=== WRITTEN REQUEST ===
Write out the data again exactly, skipping every picture.

· · · · · · ·

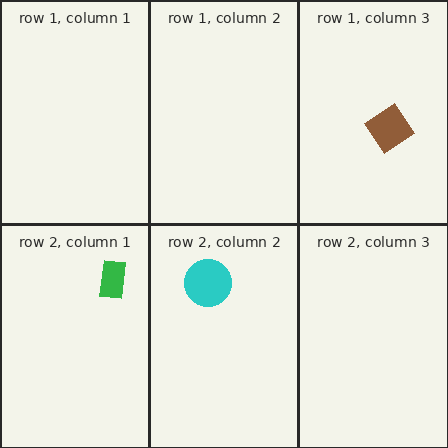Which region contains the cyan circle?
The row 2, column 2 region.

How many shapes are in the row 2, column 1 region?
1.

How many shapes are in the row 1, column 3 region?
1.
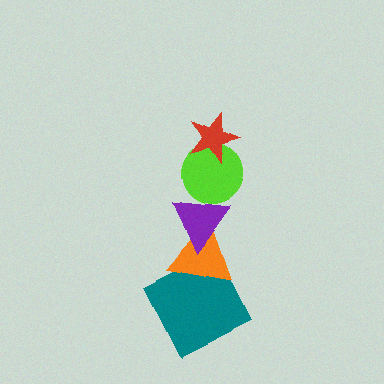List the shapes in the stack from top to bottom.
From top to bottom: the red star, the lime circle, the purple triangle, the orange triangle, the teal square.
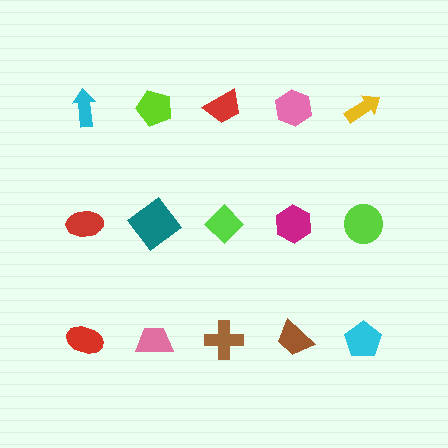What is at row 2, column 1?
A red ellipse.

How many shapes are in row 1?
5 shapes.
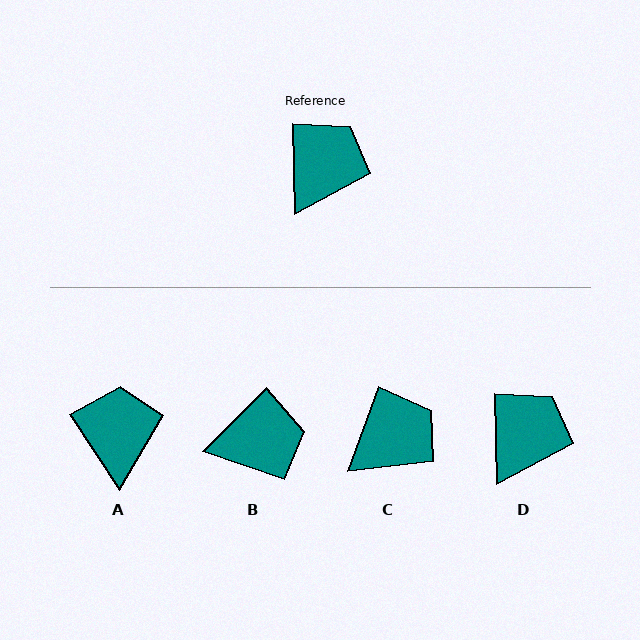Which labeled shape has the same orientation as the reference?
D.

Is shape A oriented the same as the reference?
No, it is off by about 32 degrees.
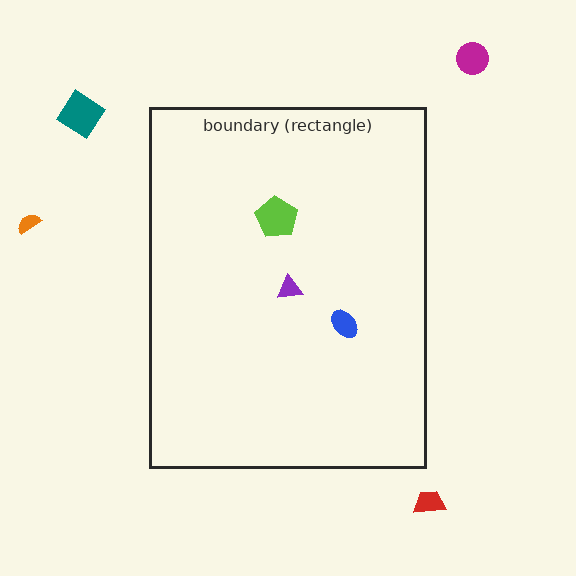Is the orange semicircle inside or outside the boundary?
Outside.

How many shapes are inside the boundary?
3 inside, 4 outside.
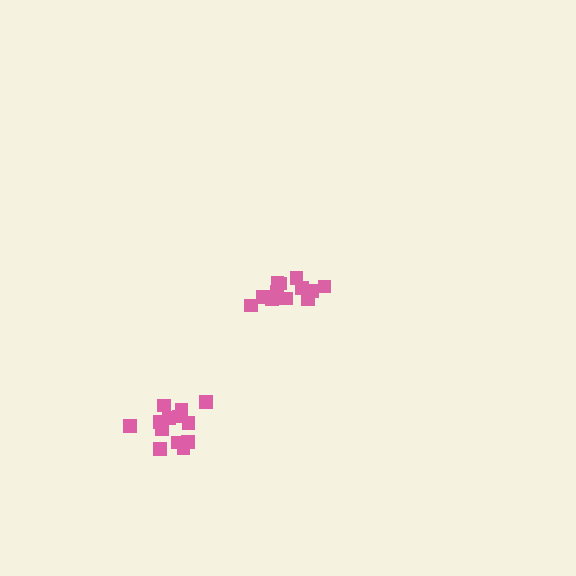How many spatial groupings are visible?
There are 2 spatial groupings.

· · · · · · ·

=== COMPLETE ANSWER ===
Which region contains the cyan circle?
The row 2, column 2 region.

How many shapes are in the row 2, column 1 region?
1.

How many shapes are in the row 1, column 3 region?
1.
List the shapes in the stack from top to bottom.
From top to bottom: the red star, the lime circle, the purple triangle, the orange triangle, the teal square.
What is at row 2, column 1?
A red ellipse.

How many shapes are in row 1?
5 shapes.
Which labeled shape has the same orientation as the reference?
D.

Is shape A oriented the same as the reference?
No, it is off by about 32 degrees.
Is the orange semicircle inside or outside the boundary?
Outside.

How many shapes are inside the boundary?
3 inside, 4 outside.
How many spatial groupings are visible?
There are 2 spatial groupings.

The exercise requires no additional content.